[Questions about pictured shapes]
= = = = = = =
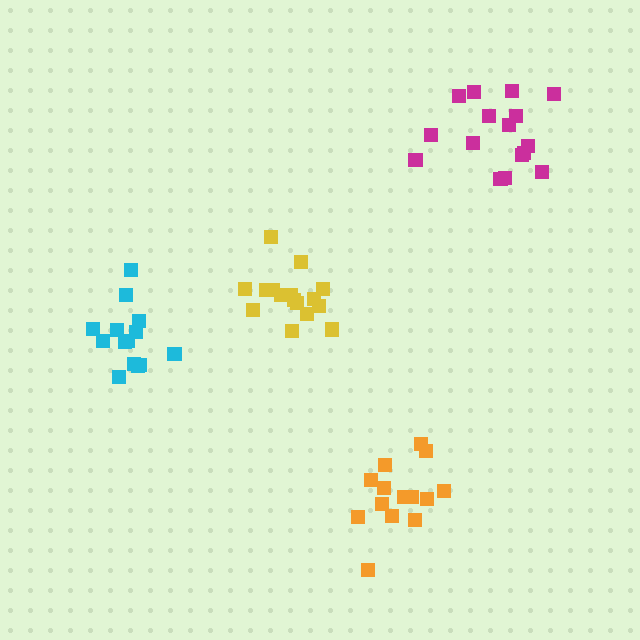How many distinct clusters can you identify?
There are 4 distinct clusters.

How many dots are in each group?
Group 1: 16 dots, Group 2: 16 dots, Group 3: 14 dots, Group 4: 14 dots (60 total).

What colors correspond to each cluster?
The clusters are colored: yellow, magenta, orange, cyan.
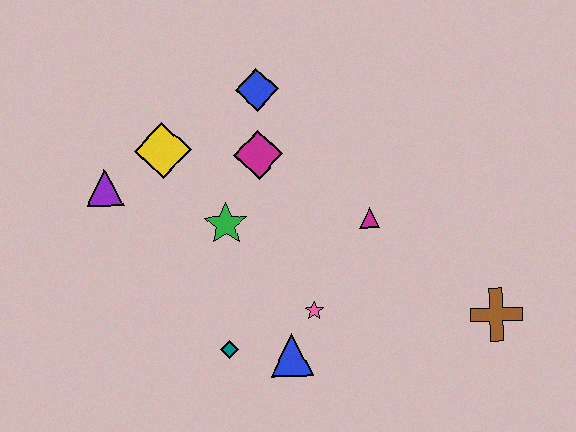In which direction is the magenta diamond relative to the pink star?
The magenta diamond is above the pink star.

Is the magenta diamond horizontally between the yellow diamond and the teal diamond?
No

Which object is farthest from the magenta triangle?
The purple triangle is farthest from the magenta triangle.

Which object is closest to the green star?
The magenta diamond is closest to the green star.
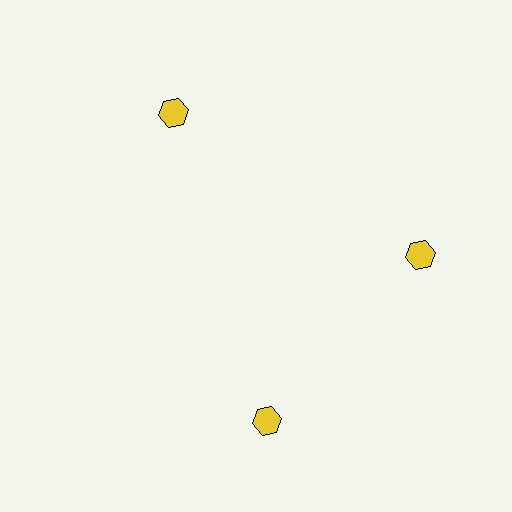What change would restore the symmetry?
The symmetry would be restored by rotating it back into even spacing with its neighbors so that all 3 hexagons sit at equal angles and equal distance from the center.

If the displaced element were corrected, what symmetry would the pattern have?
It would have 3-fold rotational symmetry — the pattern would map onto itself every 120 degrees.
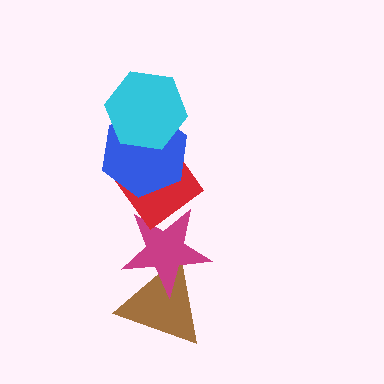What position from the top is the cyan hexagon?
The cyan hexagon is 1st from the top.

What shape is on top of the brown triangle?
The magenta star is on top of the brown triangle.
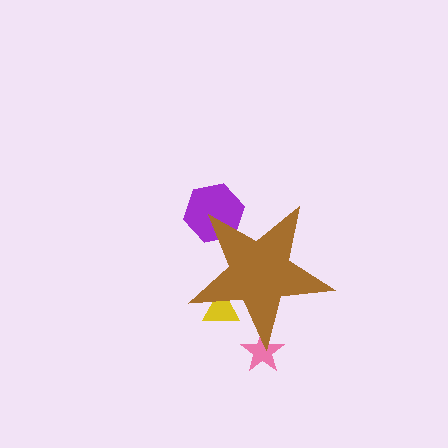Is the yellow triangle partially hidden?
Yes, the yellow triangle is partially hidden behind the brown star.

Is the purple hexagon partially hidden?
Yes, the purple hexagon is partially hidden behind the brown star.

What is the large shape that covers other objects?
A brown star.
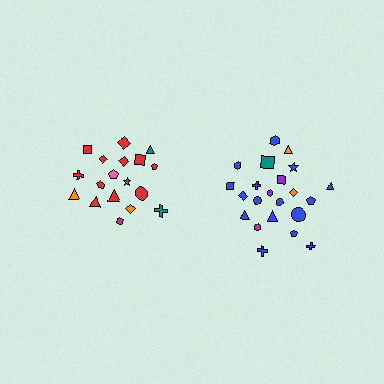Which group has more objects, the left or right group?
The right group.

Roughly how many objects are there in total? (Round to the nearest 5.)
Roughly 40 objects in total.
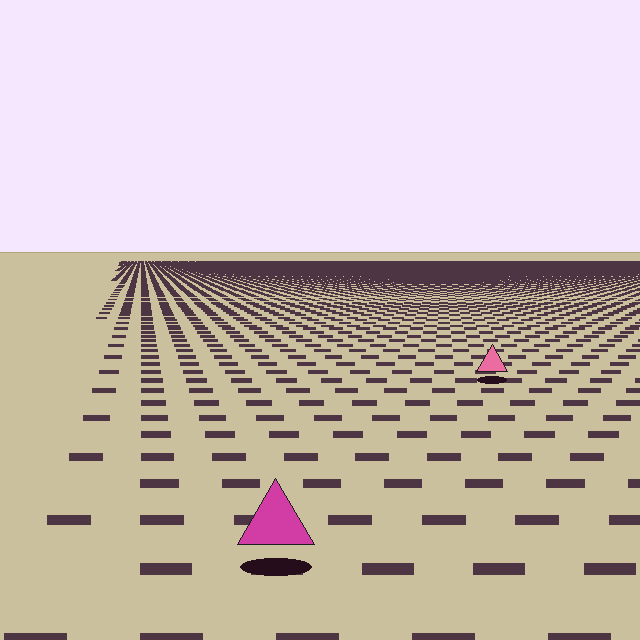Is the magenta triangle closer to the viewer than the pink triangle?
Yes. The magenta triangle is closer — you can tell from the texture gradient: the ground texture is coarser near it.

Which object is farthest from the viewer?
The pink triangle is farthest from the viewer. It appears smaller and the ground texture around it is denser.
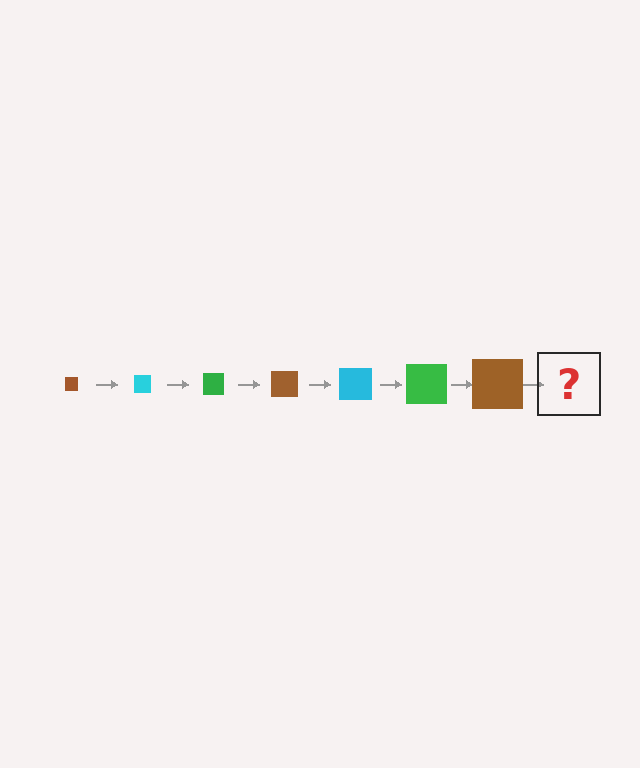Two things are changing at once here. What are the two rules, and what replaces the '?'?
The two rules are that the square grows larger each step and the color cycles through brown, cyan, and green. The '?' should be a cyan square, larger than the previous one.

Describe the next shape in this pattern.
It should be a cyan square, larger than the previous one.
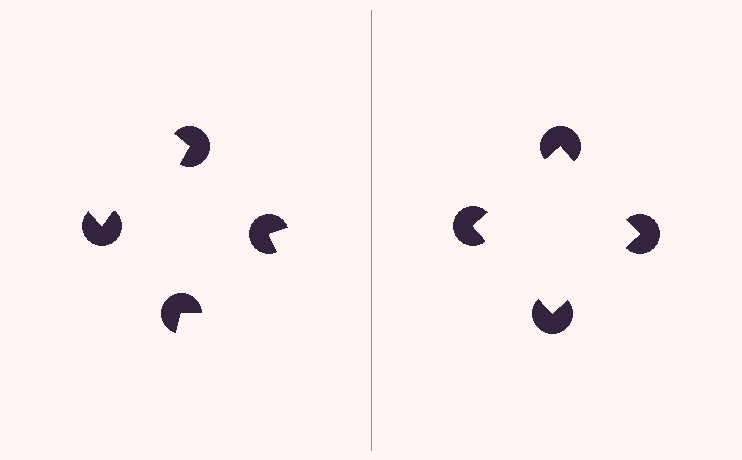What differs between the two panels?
The pac-man discs are positioned identically on both sides; only the wedge orientations differ. On the right they align to a square; on the left they are misaligned.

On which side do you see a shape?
An illusory square appears on the right side. On the left side the wedge cuts are rotated, so no coherent shape forms.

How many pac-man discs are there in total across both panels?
8 — 4 on each side.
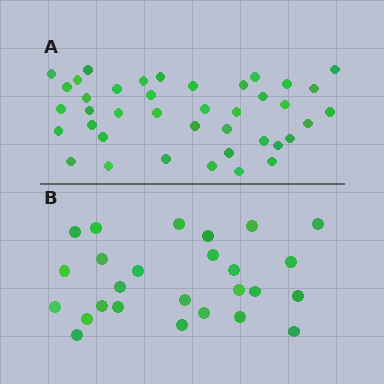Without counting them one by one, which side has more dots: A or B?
Region A (the top region) has more dots.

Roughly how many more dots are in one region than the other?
Region A has approximately 15 more dots than region B.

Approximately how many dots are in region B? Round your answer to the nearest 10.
About 30 dots. (The exact count is 26, which rounds to 30.)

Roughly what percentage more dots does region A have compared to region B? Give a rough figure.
About 55% more.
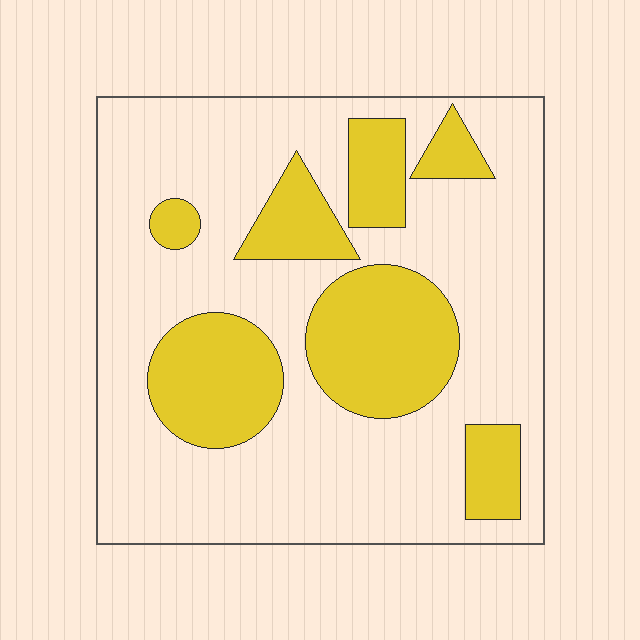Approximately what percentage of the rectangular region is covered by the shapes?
= = = = = = =
Task prompt — Output the material word for word, omitting its pictures.

Result of the exercise —
How many distinct clusters can you identify?
There are 4 distinct clusters.

How many dots are in each group?
Group 1: 16 dots, Group 2: 16 dots, Group 3: 14 dots, Group 4: 14 dots (60 total).

What colors correspond to each cluster?
The clusters are colored: yellow, magenta, orange, cyan.
In which direction is the magenta diamond relative to the pink star?
The magenta diamond is above the pink star.

Is the magenta diamond horizontally between the yellow diamond and the teal diamond?
No

Which object is farthest from the magenta triangle?
The purple triangle is farthest from the magenta triangle.

Which object is closest to the green star?
The magenta diamond is closest to the green star.
What change would restore the symmetry?
The symmetry would be restored by rotating it back into even spacing with its neighbors so that all 3 hexagons sit at equal angles and equal distance from the center.

If the displaced element were corrected, what symmetry would the pattern have?
It would have 3-fold rotational symmetry — the pattern would map onto itself every 120 degrees.
What position from the top is the cyan hexagon?
The cyan hexagon is 1st from the top.

What shape is on top of the brown triangle?
The magenta star is on top of the brown triangle.
Is the yellow triangle partially hidden?
Yes, the yellow triangle is partially hidden behind the brown star.

Is the purple hexagon partially hidden?
Yes, the purple hexagon is partially hidden behind the brown star.

What is the large shape that covers other objects?
A brown star.
Which group has more objects, the left or right group?
The right group.

Roughly how many objects are there in total? (Round to the nearest 5.)
Roughly 40 objects in total.
Is the magenta triangle closer to the viewer than the pink triangle?
Yes. The magenta triangle is closer — you can tell from the texture gradient: the ground texture is coarser near it.

Which object is farthest from the viewer?
The pink triangle is farthest from the viewer. It appears smaller and the ground texture around it is denser.
Two things are changing at once here. What are the two rules, and what replaces the '?'?
The two rules are that the square grows larger each step and the color cycles through brown, cyan, and green. The '?' should be a cyan square, larger than the previous one.

Describe the next shape in this pattern.
It should be a cyan square, larger than the previous one.
What differs between the two panels?
The pac-man discs are positioned identically on both sides; only the wedge orientations differ. On the right they align to a square; on the left they are misaligned.

On which side do you see a shape?
An illusory square appears on the right side. On the left side the wedge cuts are rotated, so no coherent shape forms.

How many pac-man discs are there in total across both panels?
8 — 4 on each side.
Without counting them one by one, which side has more dots: A or B?
Region A (the top region) has more dots.

Roughly how many more dots are in one region than the other?
Region A has approximately 15 more dots than region B.

Approximately how many dots are in region B? Round your answer to the nearest 10.
About 30 dots. (The exact count is 26, which rounds to 30.)

Roughly what percentage more dots does region A have compared to region B? Give a rough figure.
About 55% more.
Approximately what percentage of the rectangular region is covered by the shapes?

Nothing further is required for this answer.